-------- Input data --------

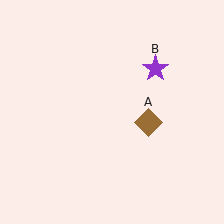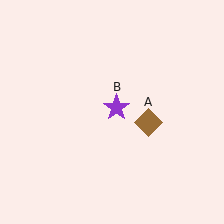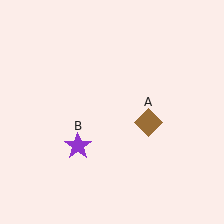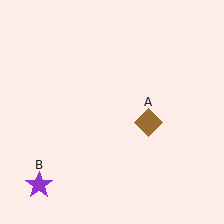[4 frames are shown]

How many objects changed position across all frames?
1 object changed position: purple star (object B).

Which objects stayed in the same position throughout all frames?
Brown diamond (object A) remained stationary.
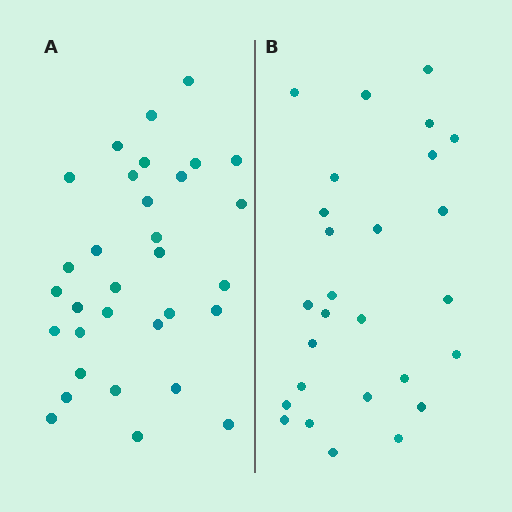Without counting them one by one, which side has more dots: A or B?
Region A (the left region) has more dots.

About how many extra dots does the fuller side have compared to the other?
Region A has about 5 more dots than region B.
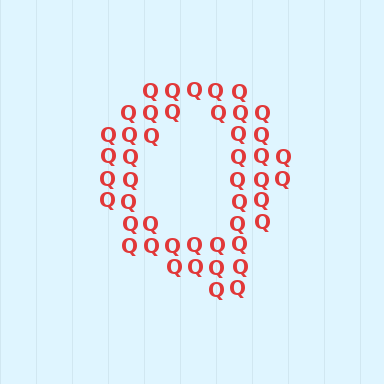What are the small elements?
The small elements are letter Q's.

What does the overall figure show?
The overall figure shows the letter Q.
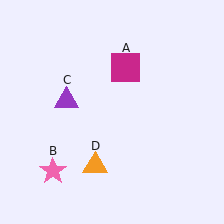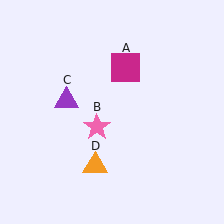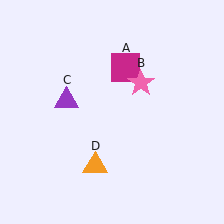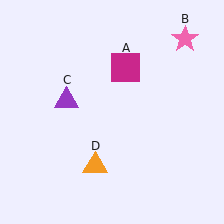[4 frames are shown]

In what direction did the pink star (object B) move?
The pink star (object B) moved up and to the right.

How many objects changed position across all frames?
1 object changed position: pink star (object B).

--------

#### Exercise goal:
Beginning at the line with "Without counting them", reproduce each line exactly through the last line of the records above, with pictures left out.

#### Written solution:
Without counting them one by one, which side has more dots: A or B?
Region A (the left region) has more dots.

About how many extra dots does the fuller side have compared to the other?
Region A has about 5 more dots than region B.
What are the small elements?
The small elements are letter Q's.

What does the overall figure show?
The overall figure shows the letter Q.
[4 frames are shown]

In what direction did the pink star (object B) move?
The pink star (object B) moved up and to the right.

How many objects changed position across all frames?
1 object changed position: pink star (object B).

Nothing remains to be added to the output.